#### PROBLEM STATEMENT
Consider the listing below. Extract exactly the lines from the line containing "What is the" to the line containing "[3 frames are shown]", both included.

#### THE INPUT
-*-*-
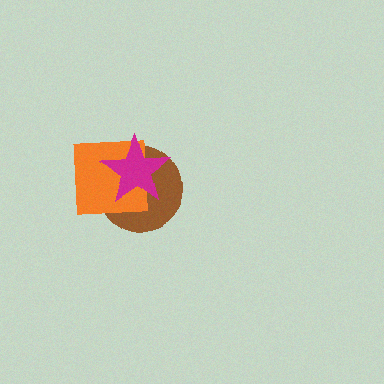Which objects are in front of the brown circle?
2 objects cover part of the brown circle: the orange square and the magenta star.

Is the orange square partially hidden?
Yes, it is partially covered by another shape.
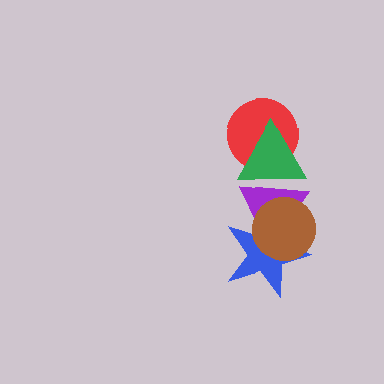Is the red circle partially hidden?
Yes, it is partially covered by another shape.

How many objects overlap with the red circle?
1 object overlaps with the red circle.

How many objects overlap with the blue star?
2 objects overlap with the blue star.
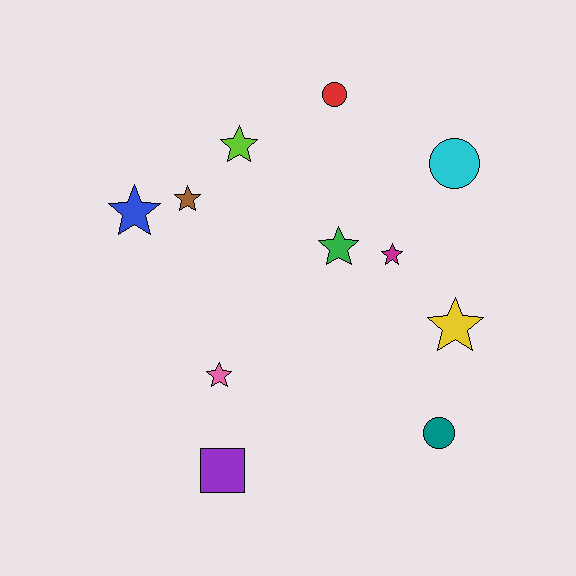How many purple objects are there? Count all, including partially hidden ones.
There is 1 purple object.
-*-*-
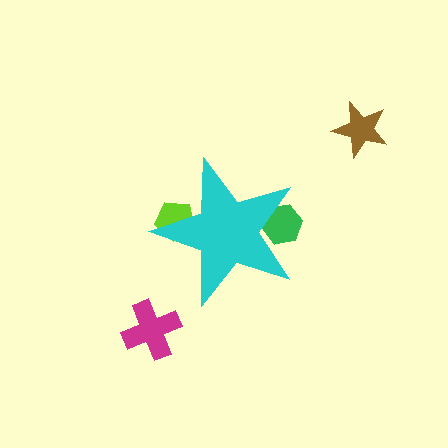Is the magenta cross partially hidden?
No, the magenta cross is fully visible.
-*-*-
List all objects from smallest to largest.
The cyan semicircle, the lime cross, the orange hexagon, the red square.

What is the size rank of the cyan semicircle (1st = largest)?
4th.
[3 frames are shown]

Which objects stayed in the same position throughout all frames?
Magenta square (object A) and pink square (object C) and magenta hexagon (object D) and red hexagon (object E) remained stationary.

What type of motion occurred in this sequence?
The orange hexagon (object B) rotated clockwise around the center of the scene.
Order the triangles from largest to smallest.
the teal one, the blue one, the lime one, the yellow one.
-*-*-
#### TASK RESULT
What is the size rank of the cyan semicircle (1st = largest)?
4th.
[3 frames are shown]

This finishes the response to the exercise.